Recorded information:
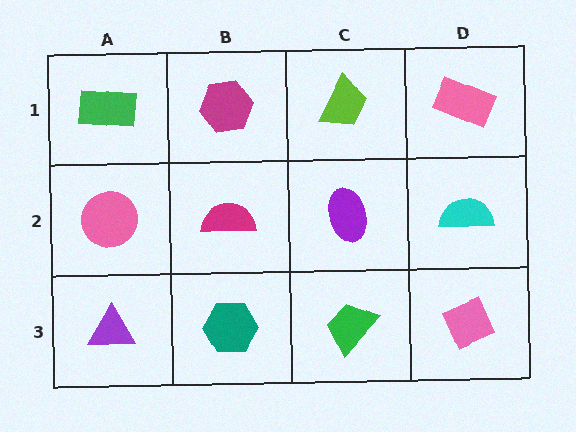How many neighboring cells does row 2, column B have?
4.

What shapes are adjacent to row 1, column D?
A cyan semicircle (row 2, column D), a lime trapezoid (row 1, column C).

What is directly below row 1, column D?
A cyan semicircle.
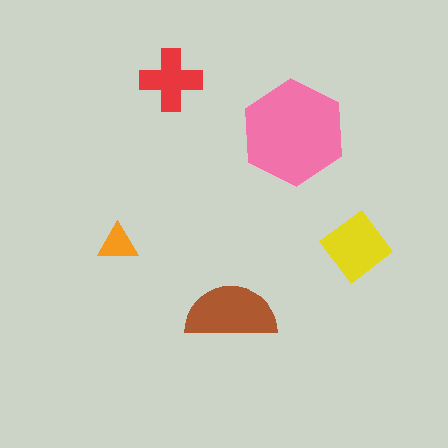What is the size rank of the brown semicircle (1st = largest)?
2nd.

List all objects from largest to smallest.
The pink hexagon, the brown semicircle, the yellow diamond, the red cross, the orange triangle.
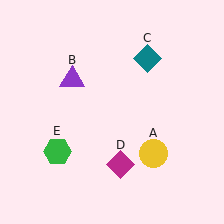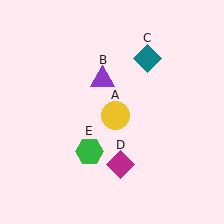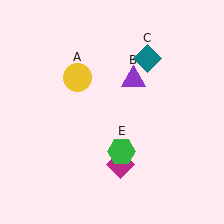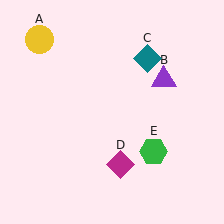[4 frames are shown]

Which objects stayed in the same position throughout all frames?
Teal diamond (object C) and magenta diamond (object D) remained stationary.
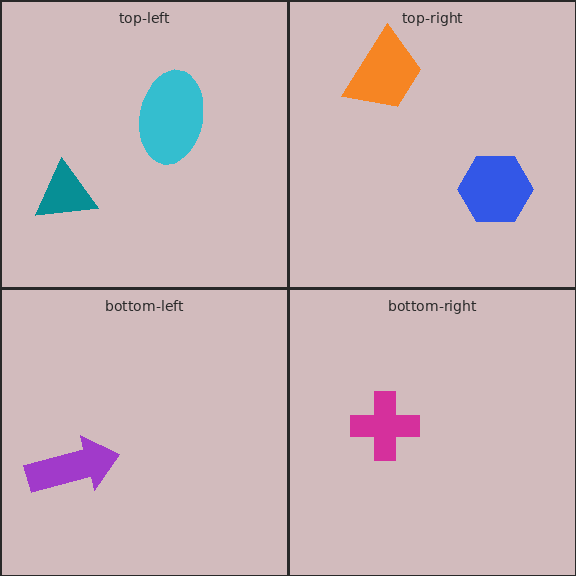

Work item:
With pictures left out, print the lines of the material above from the line containing "What is the" through its last line, exactly and nothing more.

Answer for the task:
What is the size rank of the brown semicircle (1st = largest)?
2nd.

List all objects from largest to smallest.
The pink hexagon, the brown semicircle, the yellow diamond, the red cross, the orange triangle.
[4 frames are shown]

Which objects stayed in the same position throughout all frames?
Teal diamond (object C) and magenta diamond (object D) remained stationary.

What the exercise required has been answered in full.